**What you have to do:**
Starting at the line with "How many objects are in this image?", copy each line through the last one below exactly as written, without any pictures.

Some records
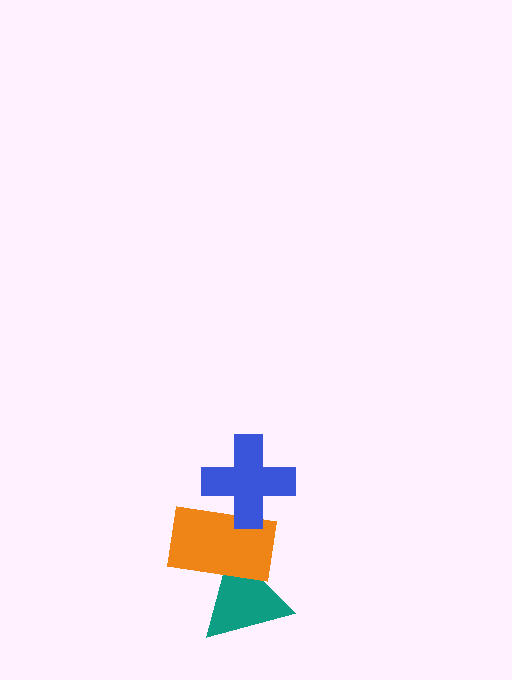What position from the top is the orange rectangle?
The orange rectangle is 2nd from the top.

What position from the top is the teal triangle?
The teal triangle is 3rd from the top.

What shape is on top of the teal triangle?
The orange rectangle is on top of the teal triangle.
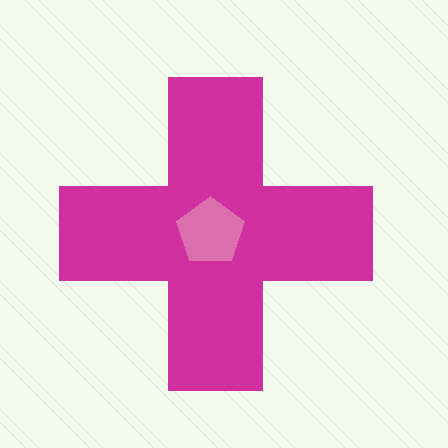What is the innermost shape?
The pink pentagon.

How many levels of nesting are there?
2.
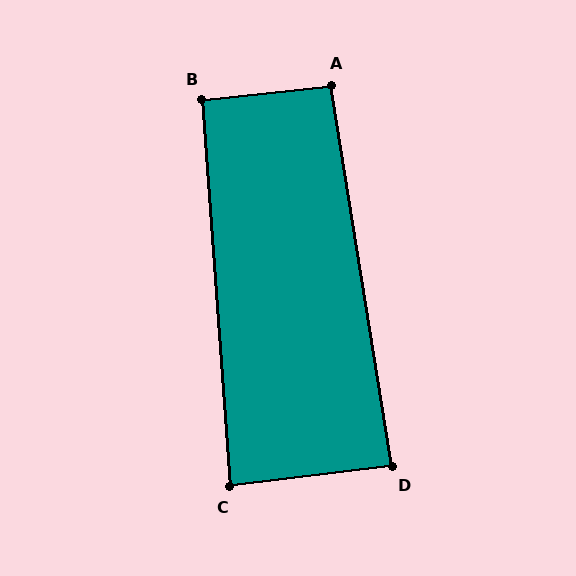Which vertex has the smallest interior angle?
C, at approximately 87 degrees.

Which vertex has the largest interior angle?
A, at approximately 93 degrees.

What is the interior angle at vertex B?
Approximately 92 degrees (obtuse, close to a right angle).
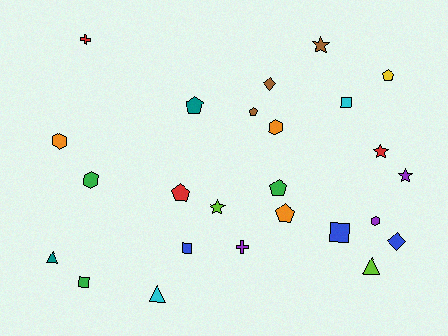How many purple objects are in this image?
There are 3 purple objects.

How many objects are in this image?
There are 25 objects.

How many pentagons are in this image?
There are 6 pentagons.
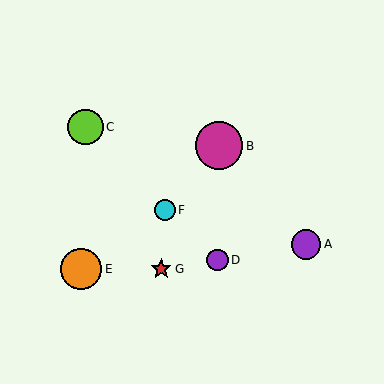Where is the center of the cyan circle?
The center of the cyan circle is at (165, 210).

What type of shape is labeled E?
Shape E is an orange circle.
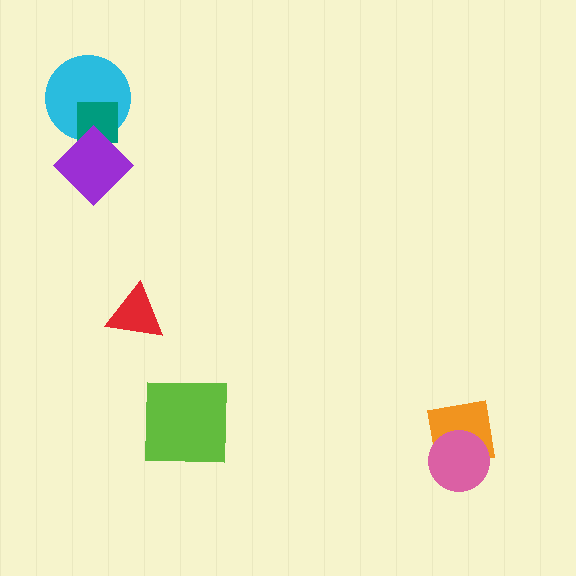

**Full solution:**
How many objects are in this image?
There are 25 objects.

How many pentagons are in this image?
There are 6 pentagons.
Where is the center of the cyan circle?
The center of the cyan circle is at (165, 210).

What type of shape is labeled E?
Shape E is an orange circle.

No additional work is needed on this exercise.